→ **TASK STATEMENT**: The line containing "Can you identify" marks the start of the required copy, which runs to the final line of the entries; return those lines exactly, without any pictures.

→ **RAW RECORDS**:
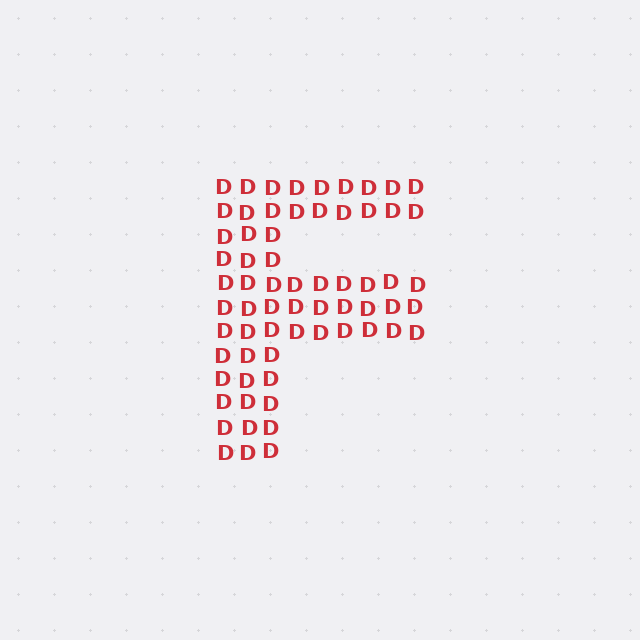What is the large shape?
The large shape is the letter F.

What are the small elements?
The small elements are letter D's.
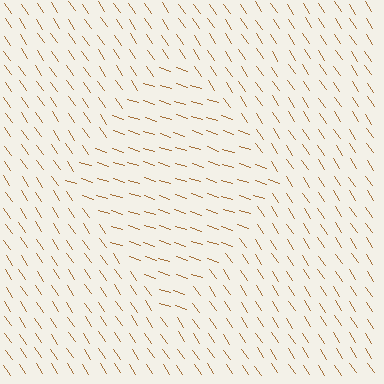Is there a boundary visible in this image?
Yes, there is a texture boundary formed by a change in line orientation.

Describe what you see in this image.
The image is filled with small brown line segments. A diamond region in the image has lines oriented differently from the surrounding lines, creating a visible texture boundary.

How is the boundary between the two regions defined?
The boundary is defined purely by a change in line orientation (approximately 38 degrees difference). All lines are the same color and thickness.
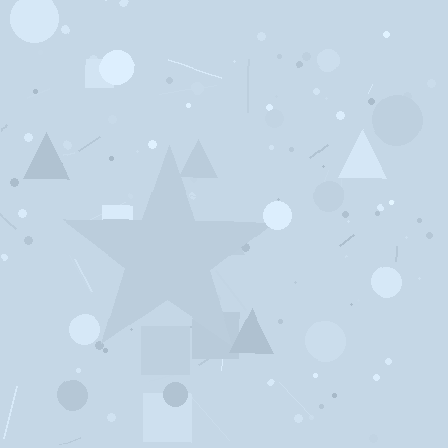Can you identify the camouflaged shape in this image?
The camouflaged shape is a star.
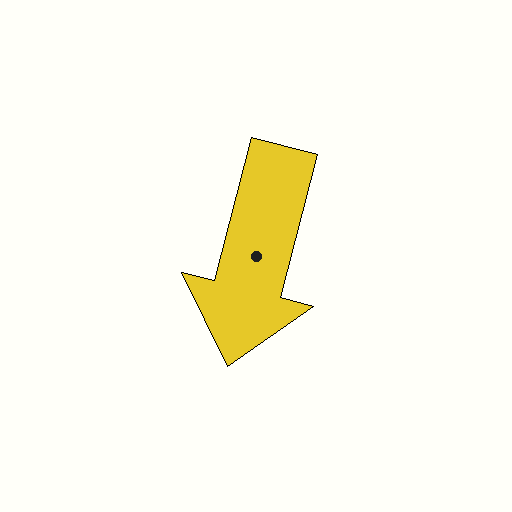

→ **EXERCISE OUTPUT**:
Can you identify the camouflaged shape in this image?
The camouflaged shape is a star.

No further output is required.